Transcribe exactly the entries from the "Approximately how many" line to the end, both included, minus pictures.

* BEGIN *

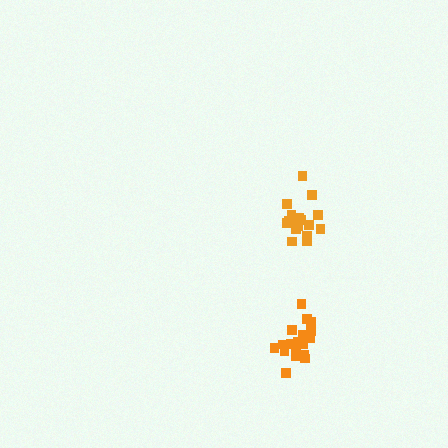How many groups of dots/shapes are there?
There are 2 groups.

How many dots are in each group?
Group 1: 18 dots, Group 2: 18 dots (36 total).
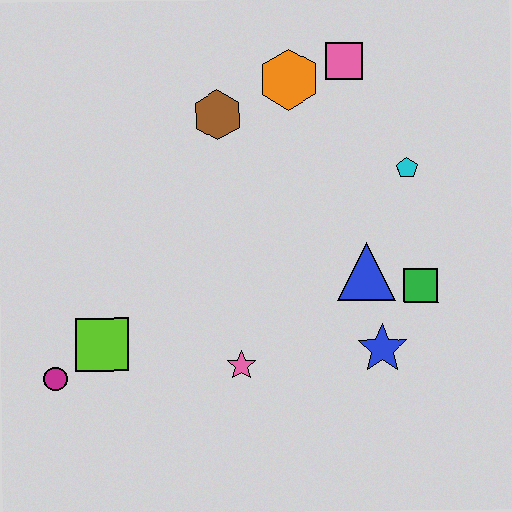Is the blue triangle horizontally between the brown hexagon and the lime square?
No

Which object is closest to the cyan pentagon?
The blue triangle is closest to the cyan pentagon.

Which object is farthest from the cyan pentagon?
The magenta circle is farthest from the cyan pentagon.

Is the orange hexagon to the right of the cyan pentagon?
No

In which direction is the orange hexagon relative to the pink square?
The orange hexagon is to the left of the pink square.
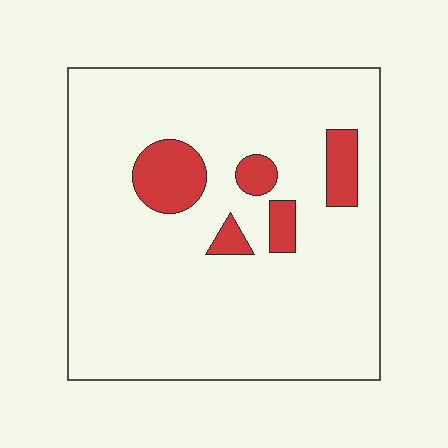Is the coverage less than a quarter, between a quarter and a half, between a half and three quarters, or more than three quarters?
Less than a quarter.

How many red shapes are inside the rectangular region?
5.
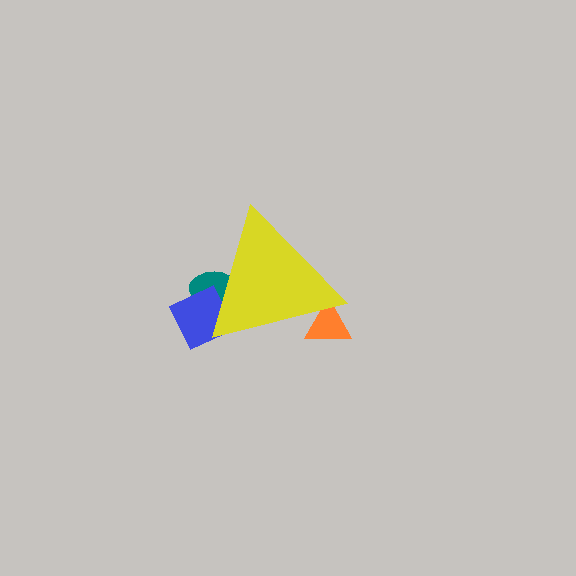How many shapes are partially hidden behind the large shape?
3 shapes are partially hidden.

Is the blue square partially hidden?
Yes, the blue square is partially hidden behind the yellow triangle.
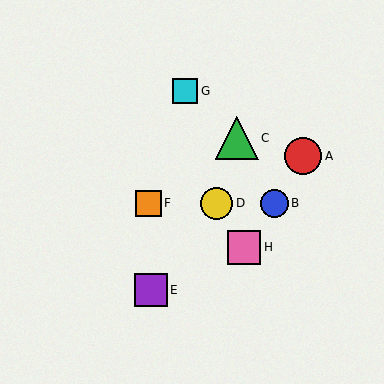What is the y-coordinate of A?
Object A is at y≈156.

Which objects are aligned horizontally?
Objects B, D, F are aligned horizontally.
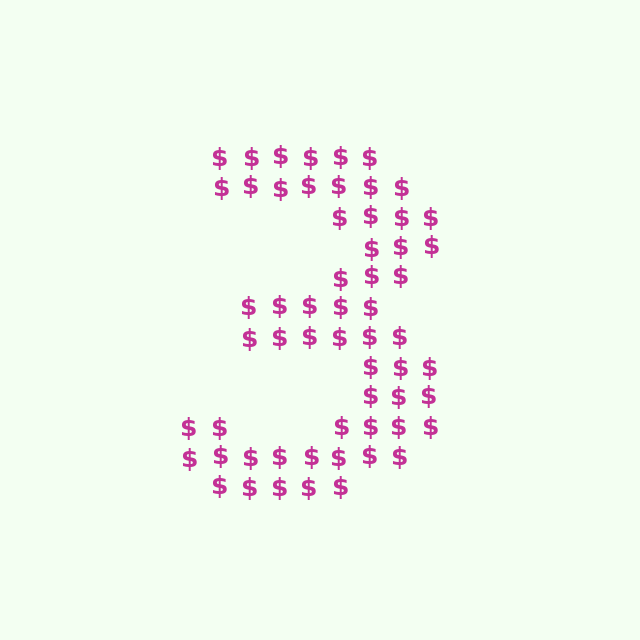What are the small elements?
The small elements are dollar signs.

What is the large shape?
The large shape is the digit 3.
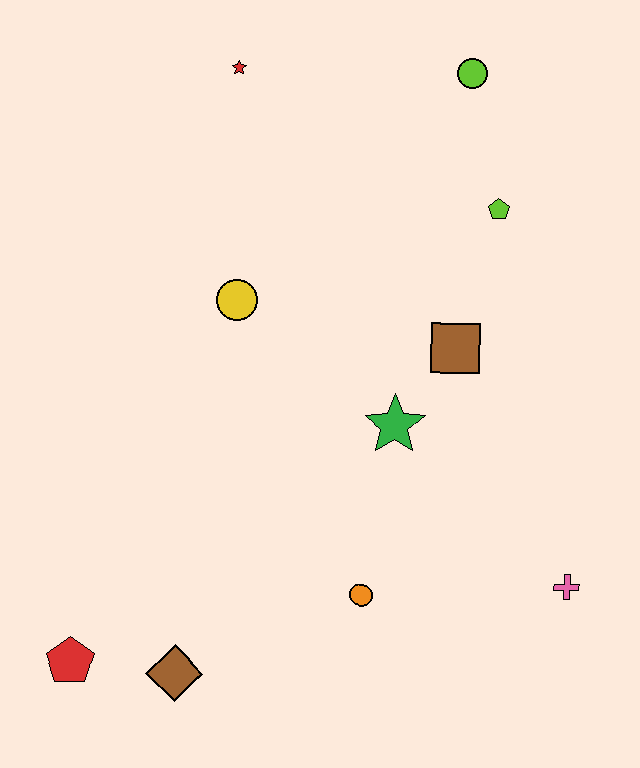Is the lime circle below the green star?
No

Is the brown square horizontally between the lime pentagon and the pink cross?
No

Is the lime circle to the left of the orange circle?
No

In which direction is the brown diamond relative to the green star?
The brown diamond is below the green star.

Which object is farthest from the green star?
The red pentagon is farthest from the green star.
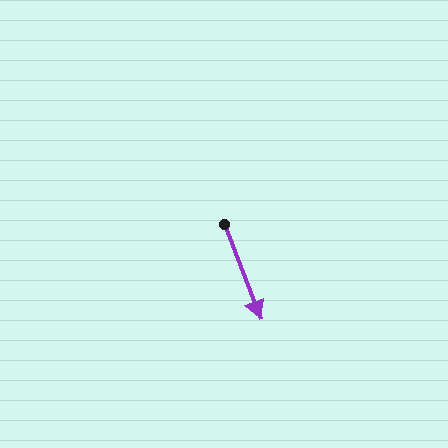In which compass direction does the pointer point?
South.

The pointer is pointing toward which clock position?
Roughly 5 o'clock.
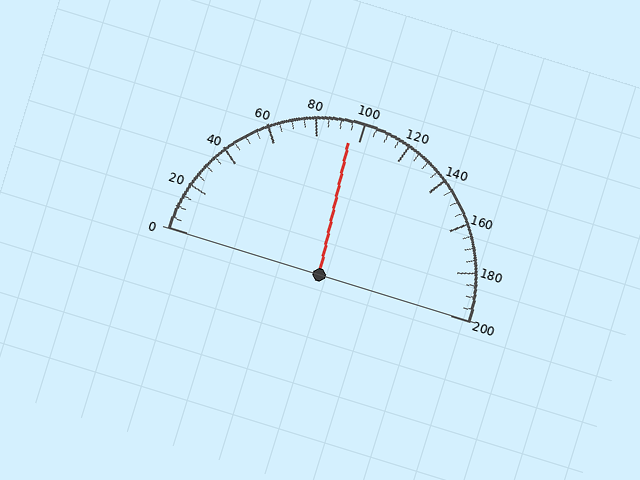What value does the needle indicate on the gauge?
The needle indicates approximately 95.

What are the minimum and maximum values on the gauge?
The gauge ranges from 0 to 200.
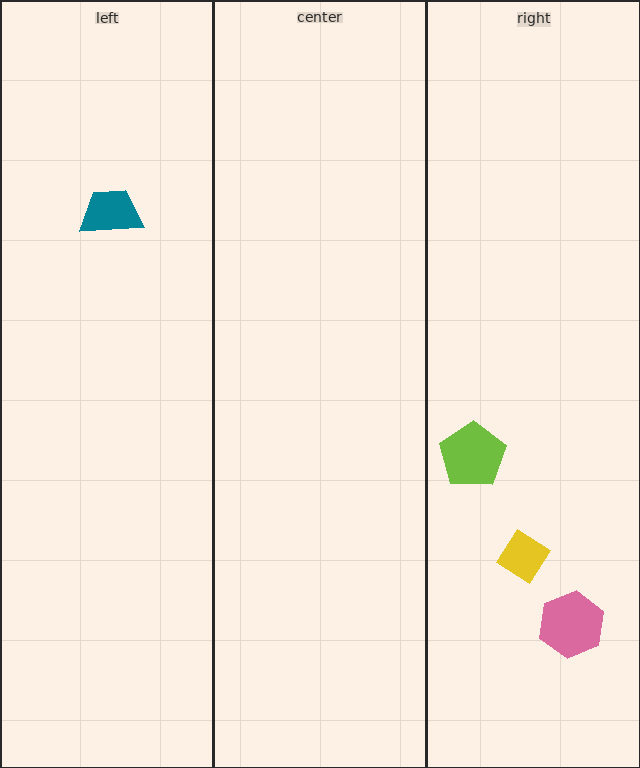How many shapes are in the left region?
1.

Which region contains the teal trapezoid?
The left region.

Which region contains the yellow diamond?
The right region.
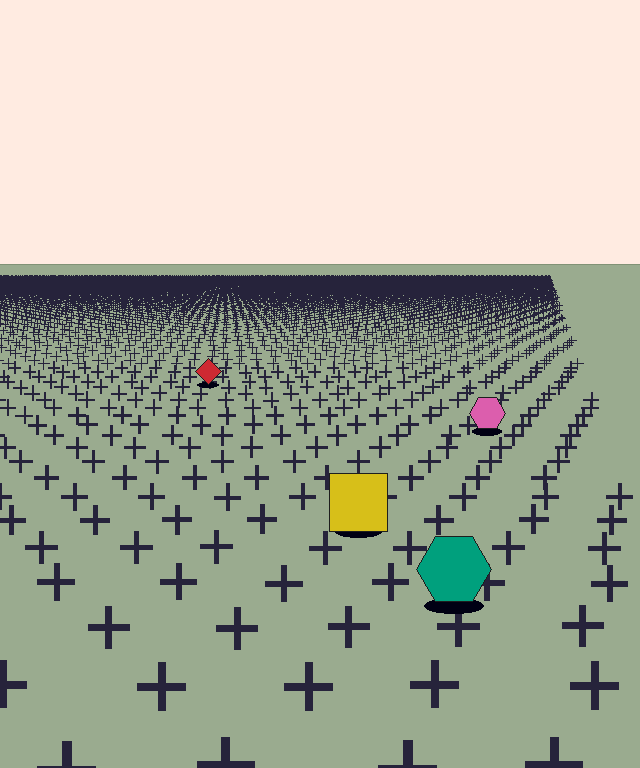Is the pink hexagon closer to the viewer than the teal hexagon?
No. The teal hexagon is closer — you can tell from the texture gradient: the ground texture is coarser near it.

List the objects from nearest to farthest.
From nearest to farthest: the teal hexagon, the yellow square, the pink hexagon, the red diamond.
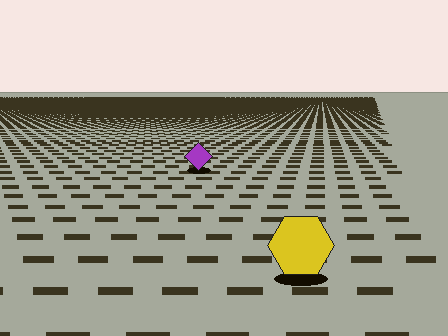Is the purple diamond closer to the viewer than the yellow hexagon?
No. The yellow hexagon is closer — you can tell from the texture gradient: the ground texture is coarser near it.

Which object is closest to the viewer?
The yellow hexagon is closest. The texture marks near it are larger and more spread out.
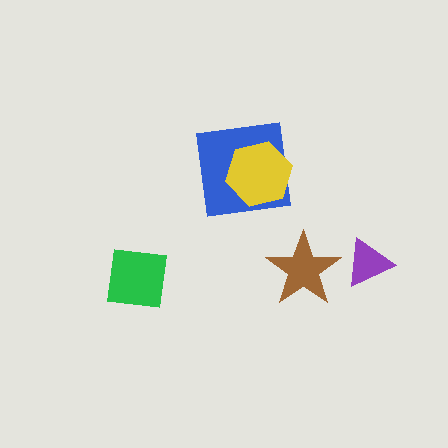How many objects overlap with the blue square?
1 object overlaps with the blue square.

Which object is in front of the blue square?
The yellow hexagon is in front of the blue square.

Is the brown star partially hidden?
No, no other shape covers it.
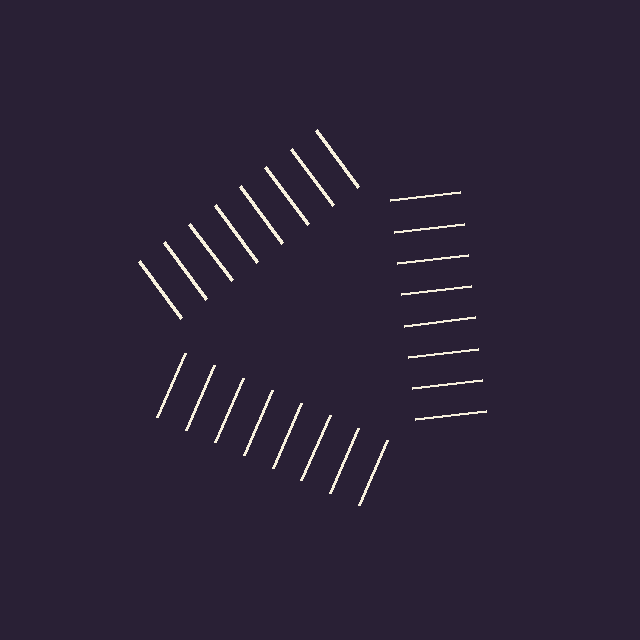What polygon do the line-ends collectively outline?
An illusory triangle — the line segments terminate on its edges but no continuous stroke is drawn.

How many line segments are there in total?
24 — 8 along each of the 3 edges.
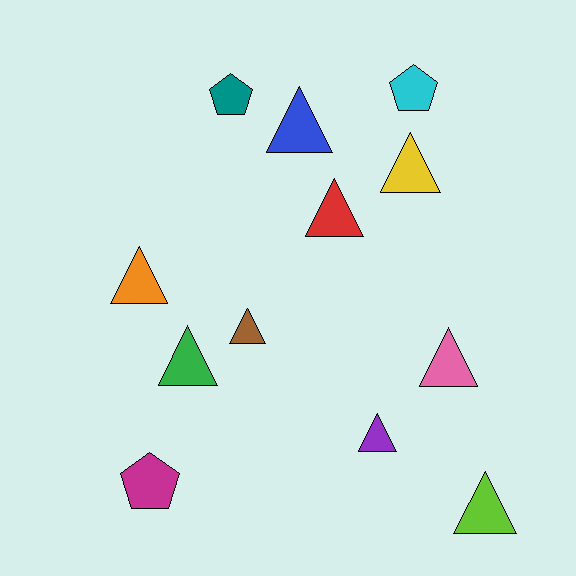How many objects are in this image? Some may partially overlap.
There are 12 objects.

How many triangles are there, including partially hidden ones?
There are 9 triangles.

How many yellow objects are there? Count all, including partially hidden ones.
There is 1 yellow object.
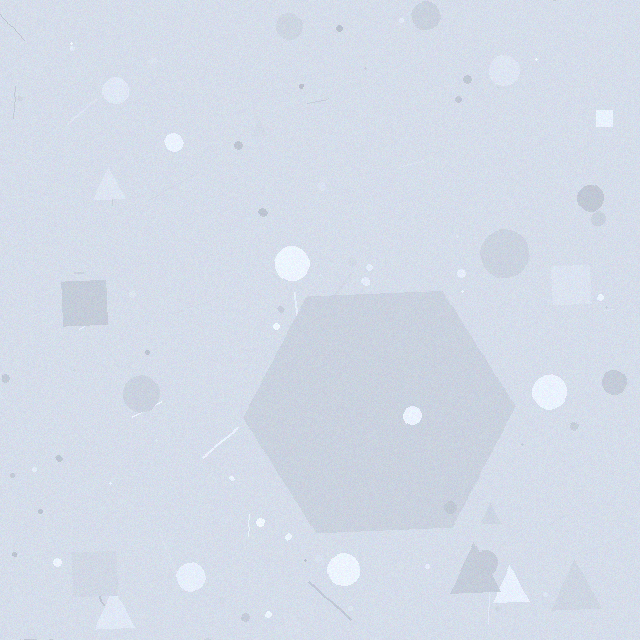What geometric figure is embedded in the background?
A hexagon is embedded in the background.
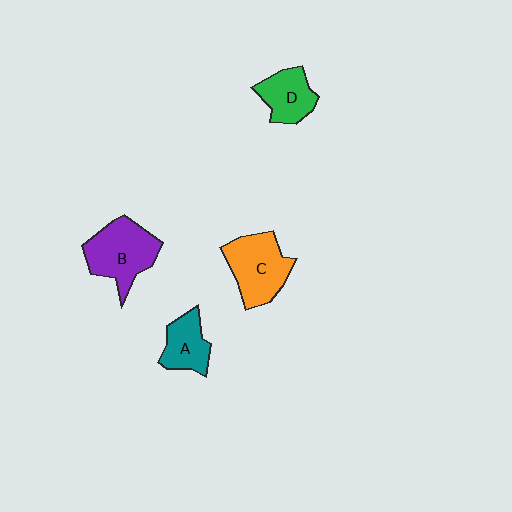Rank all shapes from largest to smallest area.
From largest to smallest: B (purple), C (orange), D (green), A (teal).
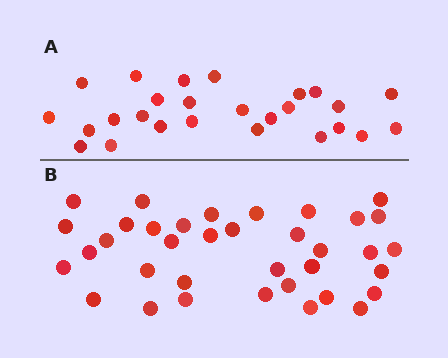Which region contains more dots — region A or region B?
Region B (the bottom region) has more dots.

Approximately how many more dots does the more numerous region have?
Region B has roughly 10 or so more dots than region A.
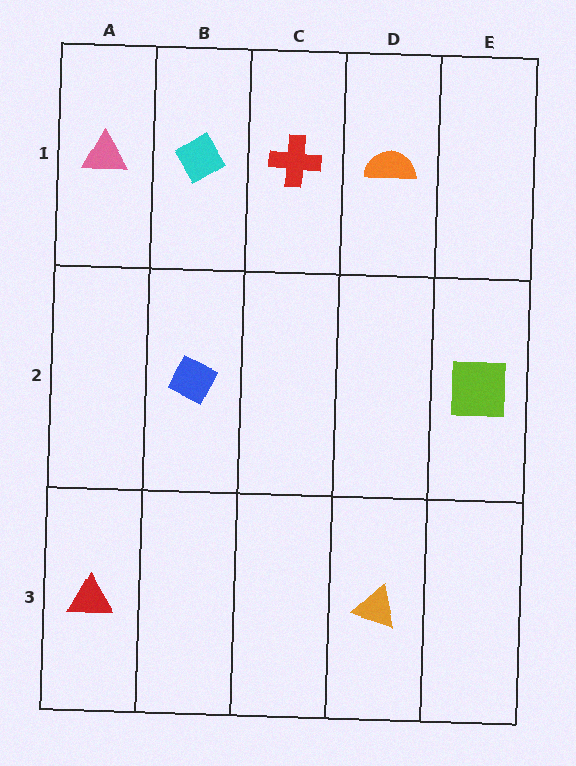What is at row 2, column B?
A blue diamond.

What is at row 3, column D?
An orange triangle.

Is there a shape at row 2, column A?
No, that cell is empty.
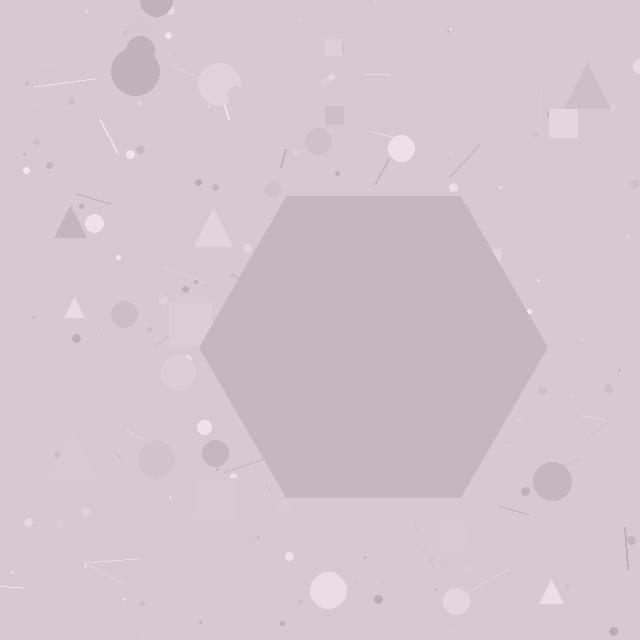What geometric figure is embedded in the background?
A hexagon is embedded in the background.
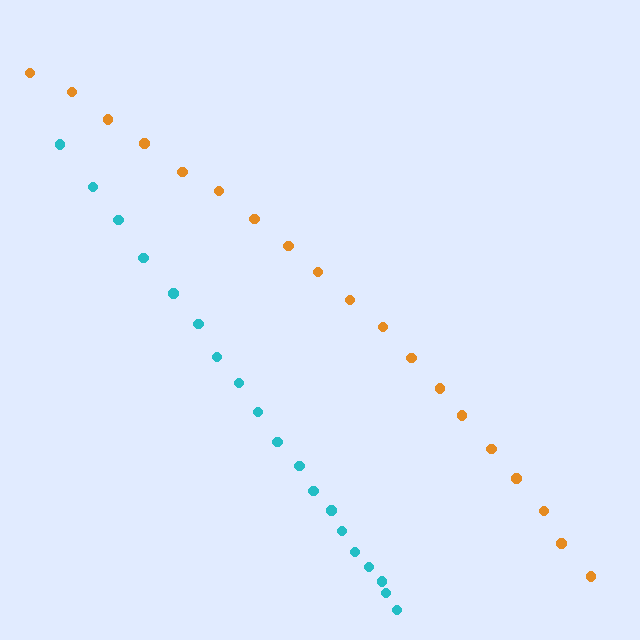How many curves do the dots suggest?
There are 2 distinct paths.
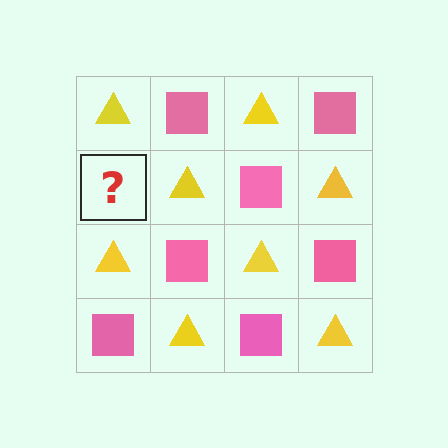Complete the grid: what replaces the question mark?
The question mark should be replaced with a pink square.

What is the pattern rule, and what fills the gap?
The rule is that it alternates yellow triangle and pink square in a checkerboard pattern. The gap should be filled with a pink square.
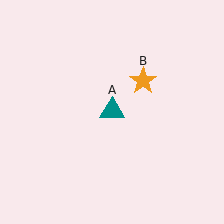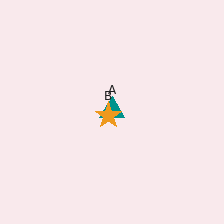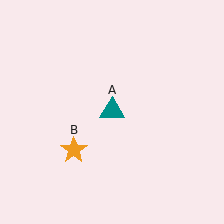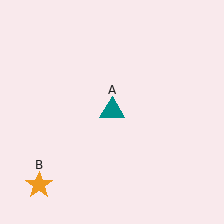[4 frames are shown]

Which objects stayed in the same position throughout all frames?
Teal triangle (object A) remained stationary.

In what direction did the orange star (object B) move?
The orange star (object B) moved down and to the left.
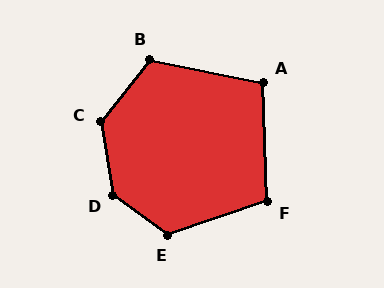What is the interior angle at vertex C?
Approximately 132 degrees (obtuse).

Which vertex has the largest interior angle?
D, at approximately 136 degrees.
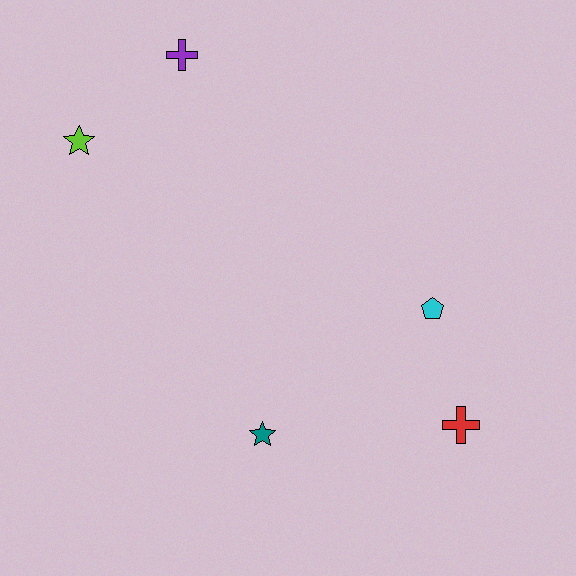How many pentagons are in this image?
There is 1 pentagon.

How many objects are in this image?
There are 5 objects.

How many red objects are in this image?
There is 1 red object.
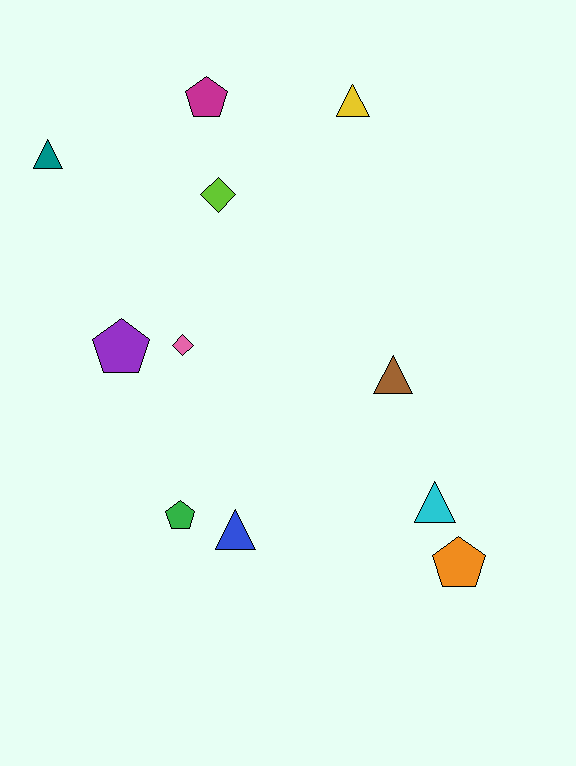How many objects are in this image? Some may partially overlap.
There are 11 objects.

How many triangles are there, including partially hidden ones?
There are 5 triangles.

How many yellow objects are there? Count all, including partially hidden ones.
There is 1 yellow object.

* END *

[RESULT FOR THIS EXERCISE]
Approximately how many more dots does the more numerous region have?
Region B has roughly 10 or so more dots than region A.
What is at row 2, column B?
A blue diamond.

What is at row 3, column D?
An orange triangle.

Is there a shape at row 2, column A?
No, that cell is empty.
What geometric figure is embedded in the background?
A hexagon is embedded in the background.
How many curves do the dots suggest?
There are 2 distinct paths.
Complete the grid: what replaces the question mark?
The question mark should be replaced with a pink square.

What is the pattern rule, and what fills the gap?
The rule is that it alternates yellow triangle and pink square in a checkerboard pattern. The gap should be filled with a pink square.
[4 frames are shown]

Which objects stayed in the same position throughout all frames?
Teal triangle (object A) remained stationary.

In what direction did the orange star (object B) move?
The orange star (object B) moved down and to the left.
What is the interior angle at vertex C?
Approximately 132 degrees (obtuse).

Which vertex has the largest interior angle?
D, at approximately 136 degrees.
How many pentagons are in this image?
There is 1 pentagon.

How many objects are in this image?
There are 5 objects.

How many red objects are in this image?
There is 1 red object.
How many objects are in this image? Some may partially overlap.
There are 11 objects.

How many triangles are there, including partially hidden ones?
There are 5 triangles.

How many yellow objects are there? Count all, including partially hidden ones.
There is 1 yellow object.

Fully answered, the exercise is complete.